%%

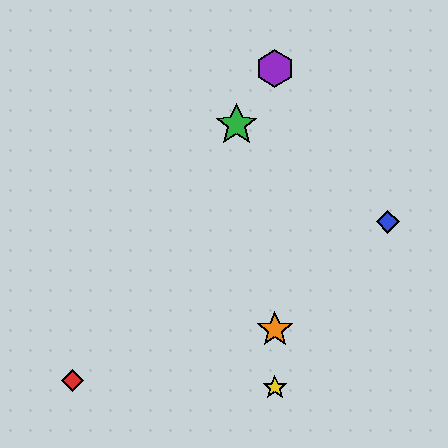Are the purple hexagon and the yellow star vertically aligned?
Yes, both are at x≈275.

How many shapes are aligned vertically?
3 shapes (the yellow star, the purple hexagon, the orange star) are aligned vertically.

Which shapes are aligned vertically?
The yellow star, the purple hexagon, the orange star are aligned vertically.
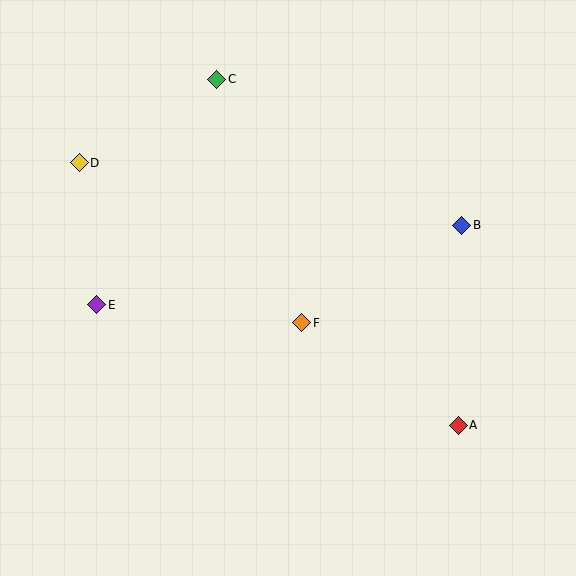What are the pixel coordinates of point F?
Point F is at (302, 323).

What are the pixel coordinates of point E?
Point E is at (97, 305).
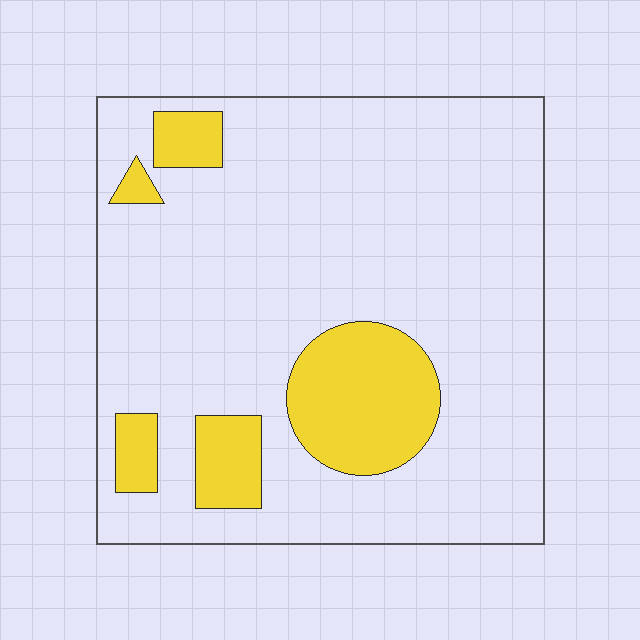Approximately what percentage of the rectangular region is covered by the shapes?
Approximately 15%.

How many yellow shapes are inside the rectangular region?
5.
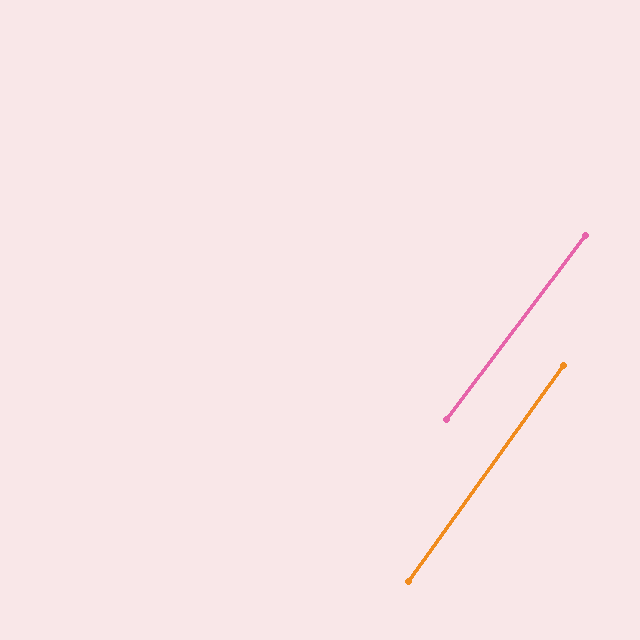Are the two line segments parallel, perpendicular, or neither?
Parallel — their directions differ by only 1.6°.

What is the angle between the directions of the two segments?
Approximately 2 degrees.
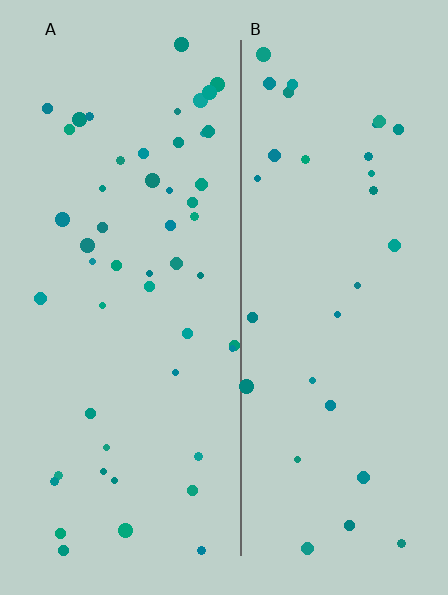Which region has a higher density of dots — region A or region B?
A (the left).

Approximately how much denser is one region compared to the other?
Approximately 1.6× — region A over region B.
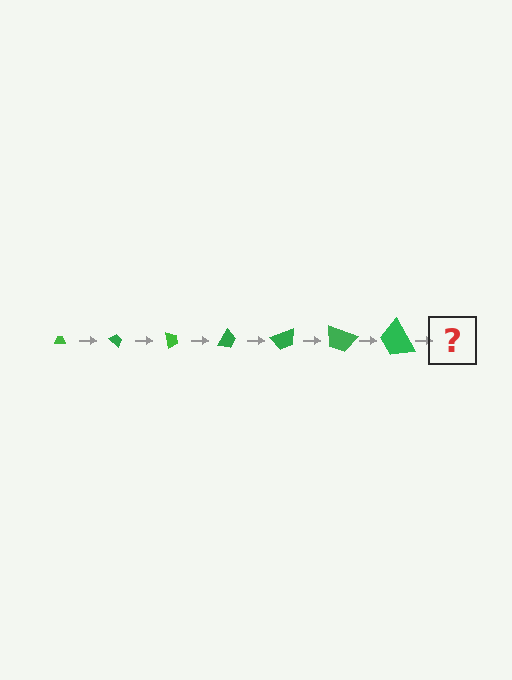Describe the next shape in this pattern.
It should be a trapezoid, larger than the previous one and rotated 280 degrees clockwise from the start.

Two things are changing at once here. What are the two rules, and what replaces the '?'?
The two rules are that the trapezoid grows larger each step and it rotates 40 degrees clockwise each step. The '?' should be a trapezoid, larger than the previous one and rotated 280 degrees clockwise from the start.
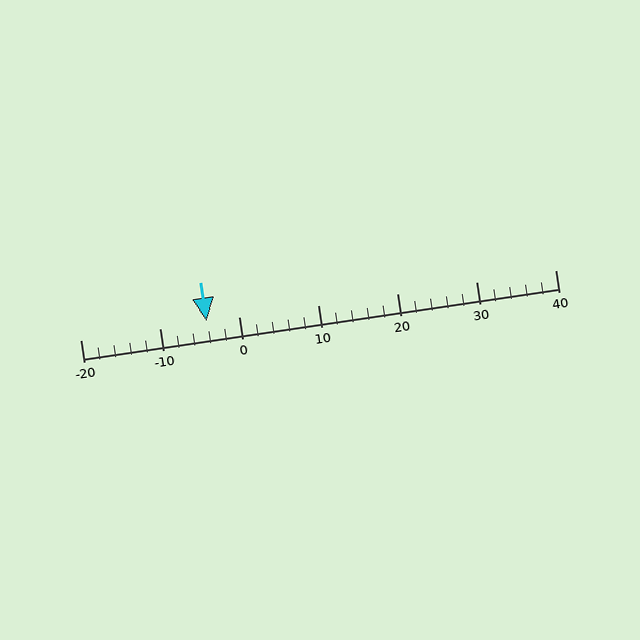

%%

Given problem: Pictures in the records above are not copied; print everything else exactly.

Answer:
Are the purple hexagon and the yellow star vertically aligned?
Yes, both are at x≈275.

How many shapes are aligned vertically?
3 shapes (the yellow star, the purple hexagon, the orange star) are aligned vertically.

Which shapes are aligned vertically?
The yellow star, the purple hexagon, the orange star are aligned vertically.
What are the pixel coordinates of point F?
Point F is at (302, 323).

What are the pixel coordinates of point E?
Point E is at (97, 305).
Approximately what percentage of the rectangular region is covered by the shapes?
Approximately 15%.

How many yellow shapes are inside the rectangular region?
5.
Are the two line segments parallel, perpendicular, or neither?
Parallel — their directions differ by only 1.6°.

What is the angle between the directions of the two segments?
Approximately 2 degrees.
Which region has a higher density of dots — region A or region B?
A (the left).

Approximately how much denser is one region compared to the other?
Approximately 1.6× — region A over region B.
Describe the next shape in this pattern.
It should be a trapezoid, larger than the previous one and rotated 280 degrees clockwise from the start.

Two things are changing at once here. What are the two rules, and what replaces the '?'?
The two rules are that the trapezoid grows larger each step and it rotates 40 degrees clockwise each step. The '?' should be a trapezoid, larger than the previous one and rotated 280 degrees clockwise from the start.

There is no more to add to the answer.